Problem requirements
Every entry below should be printed exactly, without its images.

Items
+ + +

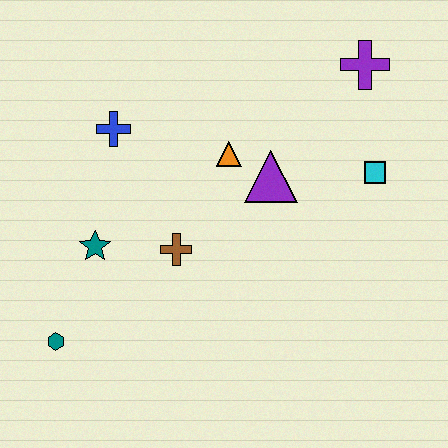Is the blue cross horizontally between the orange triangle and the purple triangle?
No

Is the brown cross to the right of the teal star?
Yes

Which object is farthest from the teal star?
The purple cross is farthest from the teal star.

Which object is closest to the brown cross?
The teal star is closest to the brown cross.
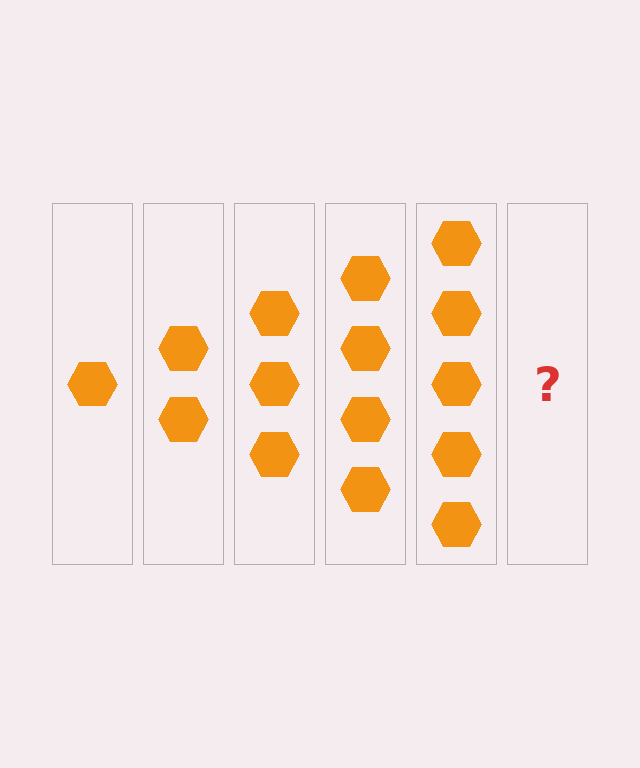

+ + +

Solution for this exercise
Is the blue cross horizontally between the orange triangle and the purple triangle?
No

Is the brown cross to the right of the teal star?
Yes

Which object is farthest from the teal star?
The purple cross is farthest from the teal star.

Which object is closest to the brown cross?
The teal star is closest to the brown cross.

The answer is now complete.